• [WHAT YOU HAVE TO DO]:
Leave out every picture, and restate word for word only the lines from the one containing "How many red" through the end of the material.

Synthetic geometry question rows
****************

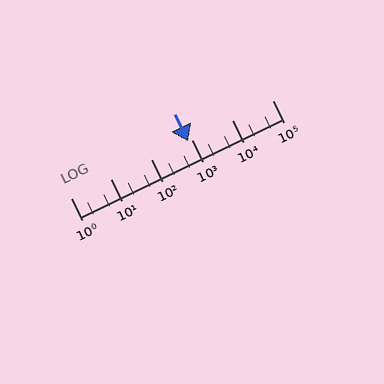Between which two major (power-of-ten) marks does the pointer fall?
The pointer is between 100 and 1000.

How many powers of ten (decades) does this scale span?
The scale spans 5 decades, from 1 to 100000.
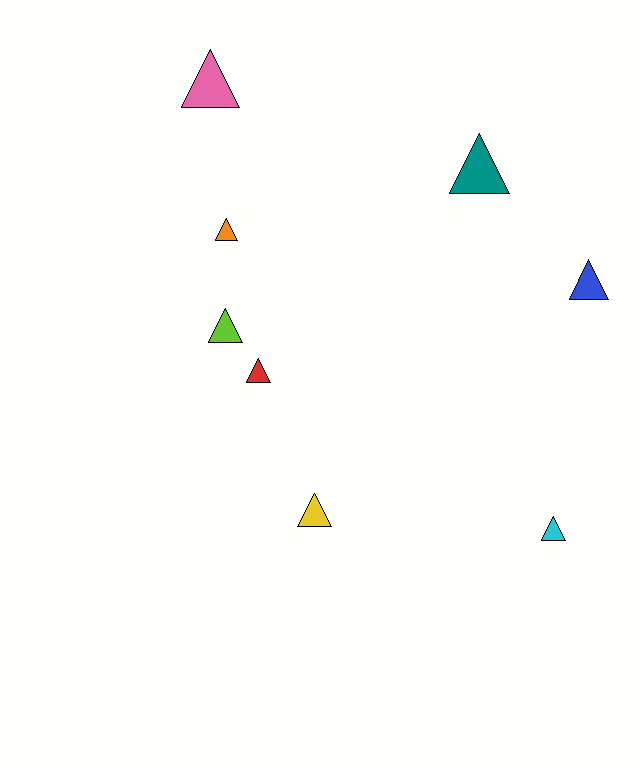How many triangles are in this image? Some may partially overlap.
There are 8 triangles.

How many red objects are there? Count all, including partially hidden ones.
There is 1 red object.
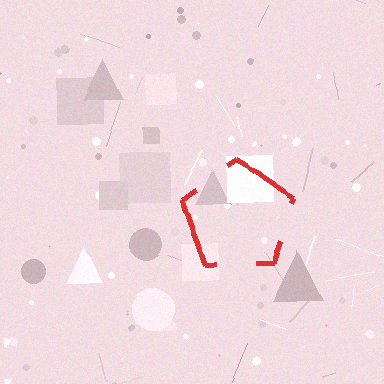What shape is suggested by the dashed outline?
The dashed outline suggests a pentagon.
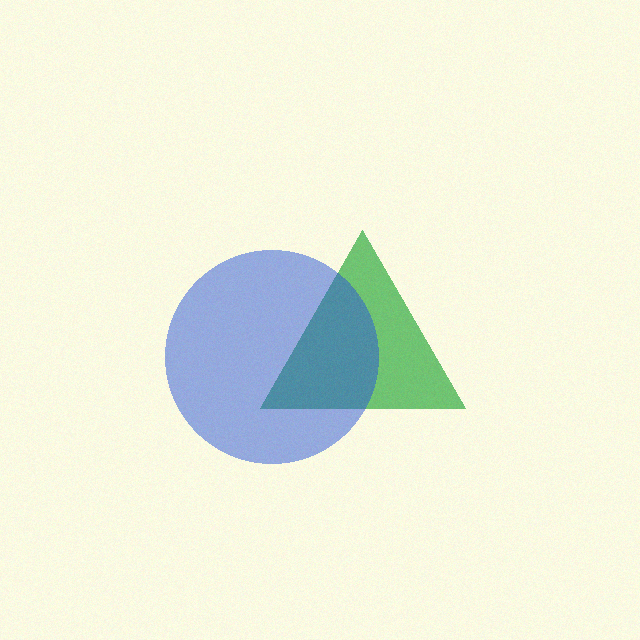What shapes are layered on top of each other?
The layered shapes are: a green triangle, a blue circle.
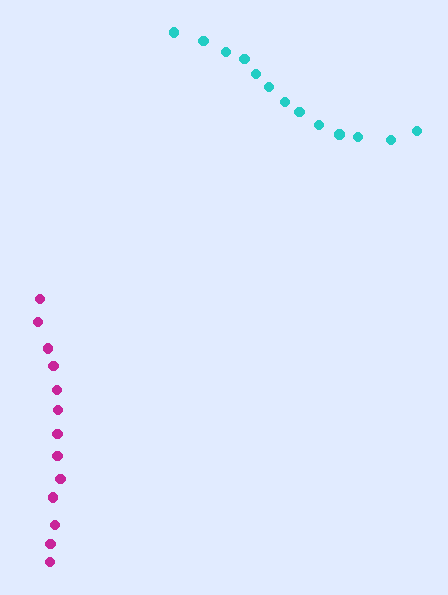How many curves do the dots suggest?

****************

• [ANSWER TO THIS TASK]:
How many red objects are there? Count all, including partially hidden ones.
There is 1 red object.
What shape is suggested by the dashed outline?
The dashed outline suggests a pentagon.
What shapes are layered on top of each other?
The layered shapes are: a green triangle, a blue circle.
How many curves do the dots suggest?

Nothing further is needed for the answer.